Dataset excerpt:
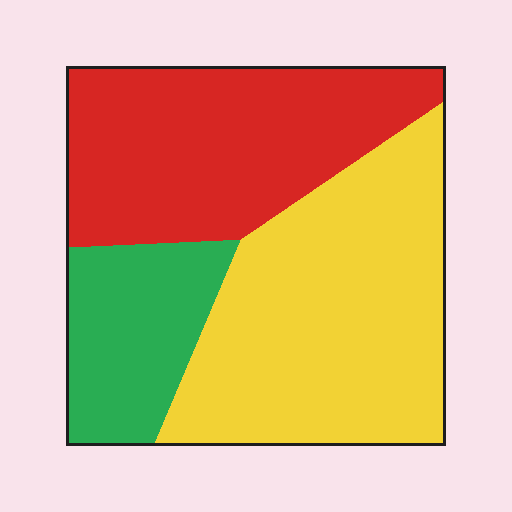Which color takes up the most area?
Yellow, at roughly 45%.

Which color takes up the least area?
Green, at roughly 20%.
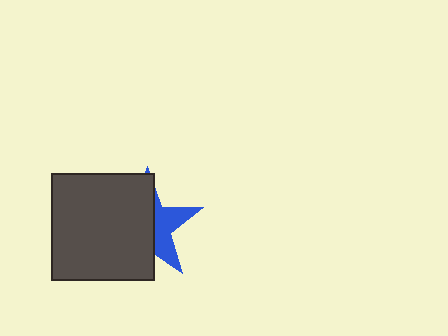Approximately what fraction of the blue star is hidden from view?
Roughly 64% of the blue star is hidden behind the dark gray rectangle.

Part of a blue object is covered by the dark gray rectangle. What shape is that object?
It is a star.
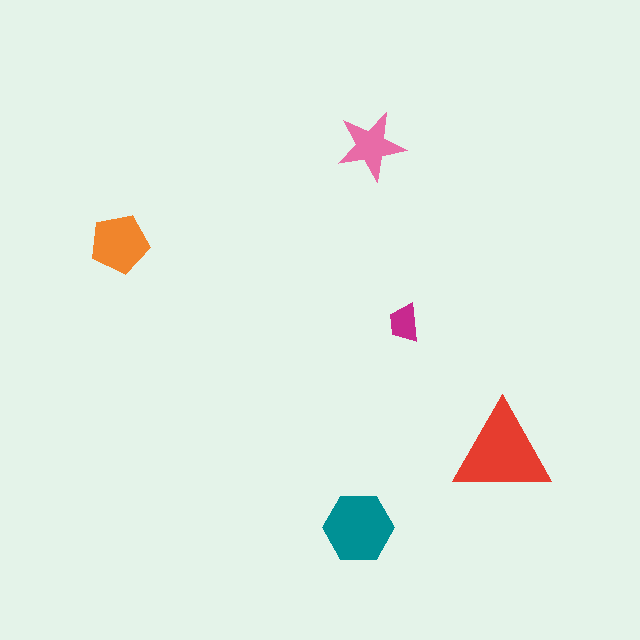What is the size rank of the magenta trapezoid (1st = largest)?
5th.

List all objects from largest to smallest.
The red triangle, the teal hexagon, the orange pentagon, the pink star, the magenta trapezoid.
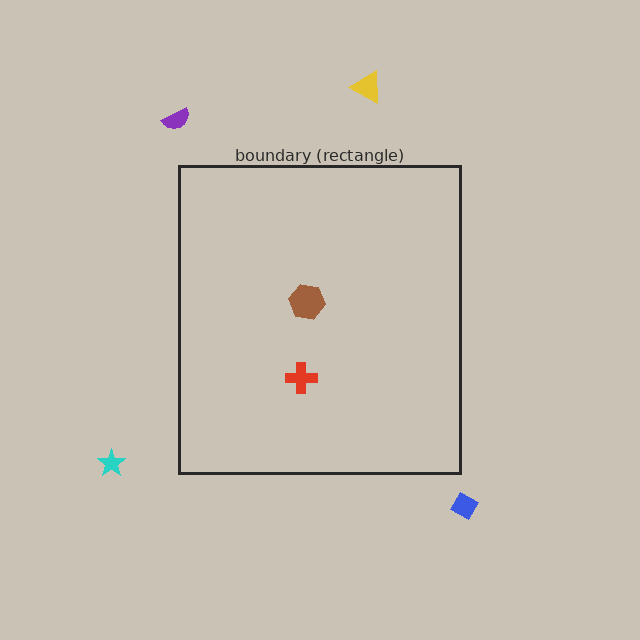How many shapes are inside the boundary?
2 inside, 4 outside.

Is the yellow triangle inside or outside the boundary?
Outside.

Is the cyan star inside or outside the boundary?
Outside.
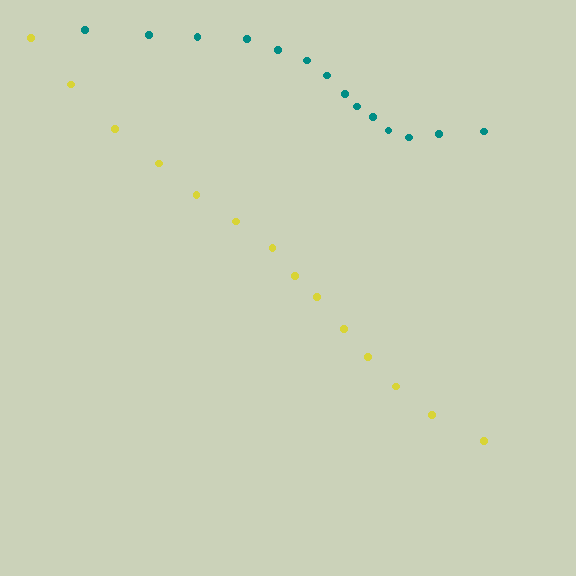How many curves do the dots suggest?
There are 2 distinct paths.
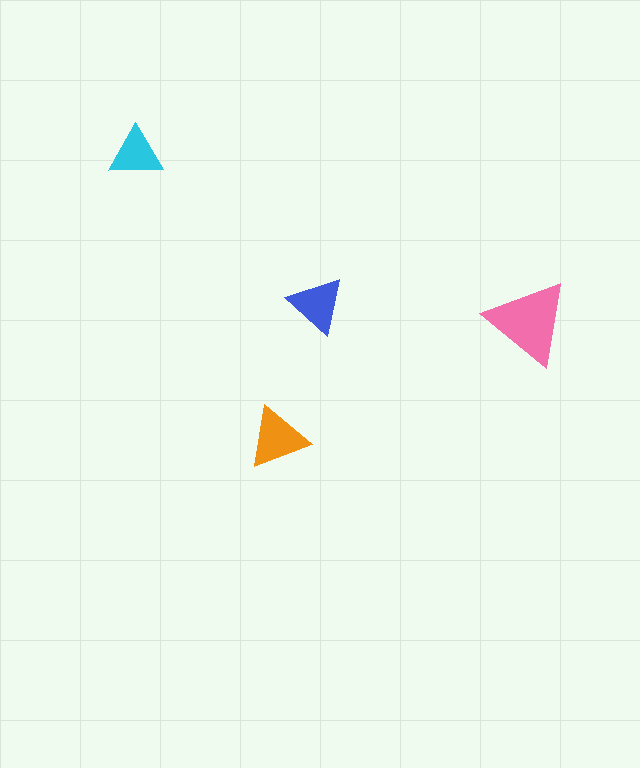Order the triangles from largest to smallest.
the pink one, the orange one, the blue one, the cyan one.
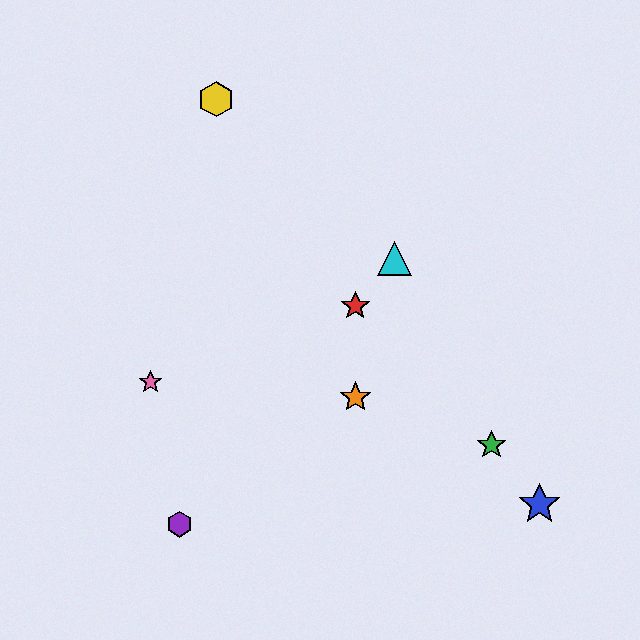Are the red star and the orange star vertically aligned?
Yes, both are at x≈355.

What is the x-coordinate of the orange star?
The orange star is at x≈355.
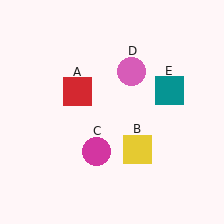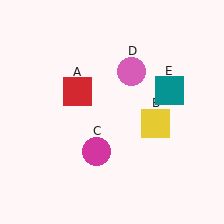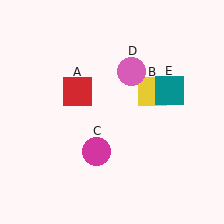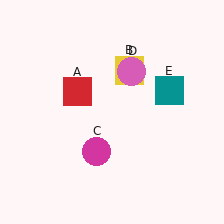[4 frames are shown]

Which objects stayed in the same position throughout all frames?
Red square (object A) and magenta circle (object C) and pink circle (object D) and teal square (object E) remained stationary.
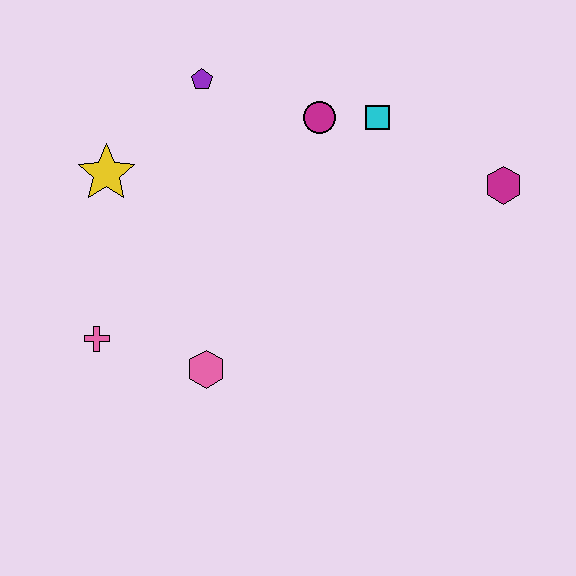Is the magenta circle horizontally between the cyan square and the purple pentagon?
Yes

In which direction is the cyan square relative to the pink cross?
The cyan square is to the right of the pink cross.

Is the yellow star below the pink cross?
No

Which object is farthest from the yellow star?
The magenta hexagon is farthest from the yellow star.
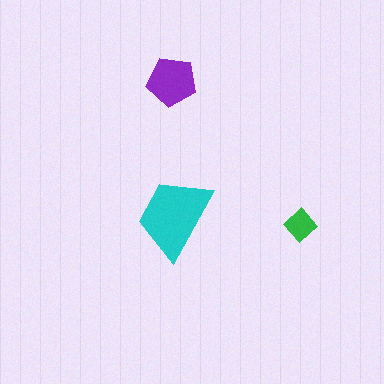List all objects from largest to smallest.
The cyan trapezoid, the purple pentagon, the green diamond.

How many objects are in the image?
There are 3 objects in the image.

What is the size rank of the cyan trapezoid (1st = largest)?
1st.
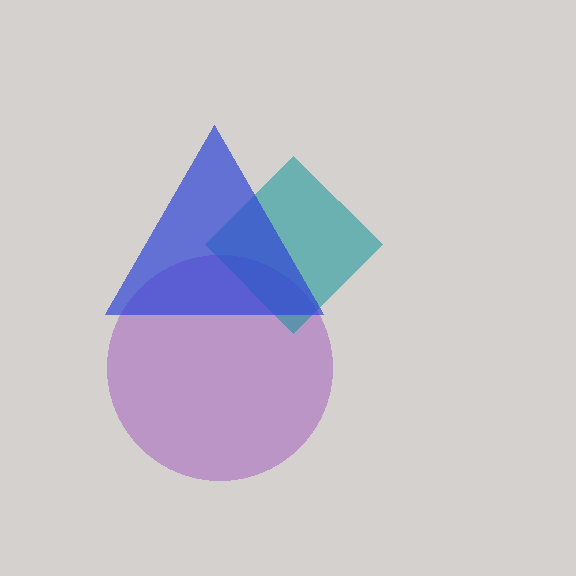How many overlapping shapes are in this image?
There are 3 overlapping shapes in the image.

Given exercise: A faithful copy of the records above is needed, with the pictures left out.

Task answer:
Which color takes up the most area?
Yellow, at roughly 45%.

Which color takes up the least area?
Green, at roughly 20%.
Approximately what fraction of the blue star is hidden from view?
Roughly 64% of the blue star is hidden behind the dark gray rectangle.

Part of a blue object is covered by the dark gray rectangle. What shape is that object?
It is a star.
What is the size rank of the magenta trapezoid (1st = largest)?
5th.

List all objects from largest to smallest.
The red triangle, the teal hexagon, the orange pentagon, the pink star, the magenta trapezoid.
How many shapes are inside the boundary?
2 inside, 4 outside.

Is the yellow triangle inside or outside the boundary?
Outside.

Is the cyan star inside or outside the boundary?
Outside.
How many curves do the dots suggest?
There are 2 distinct paths.
Order the triangles from largest to smallest.
the pink one, the orange one, the blue one, the cyan one.
Are the red star and the orange star vertically aligned?
Yes, both are at x≈355.

What is the x-coordinate of the orange star?
The orange star is at x≈355.
[4 frames are shown]

Which objects stayed in the same position throughout all frames?
Red square (object A) and magenta circle (object C) and pink circle (object D) and teal square (object E) remained stationary.
Is the magenta circle horizontally between the cyan square and the purple pentagon?
Yes

In which direction is the cyan square relative to the pink cross?
The cyan square is to the right of the pink cross.

Is the yellow star below the pink cross?
No

Which object is farthest from the yellow star?
The magenta hexagon is farthest from the yellow star.
List all objects from largest to smallest.
The cyan trapezoid, the purple pentagon, the green diamond.

How many objects are in the image?
There are 3 objects in the image.

What is the size rank of the cyan trapezoid (1st = largest)?
1st.
How many overlapping shapes are in this image?
There are 3 overlapping shapes in the image.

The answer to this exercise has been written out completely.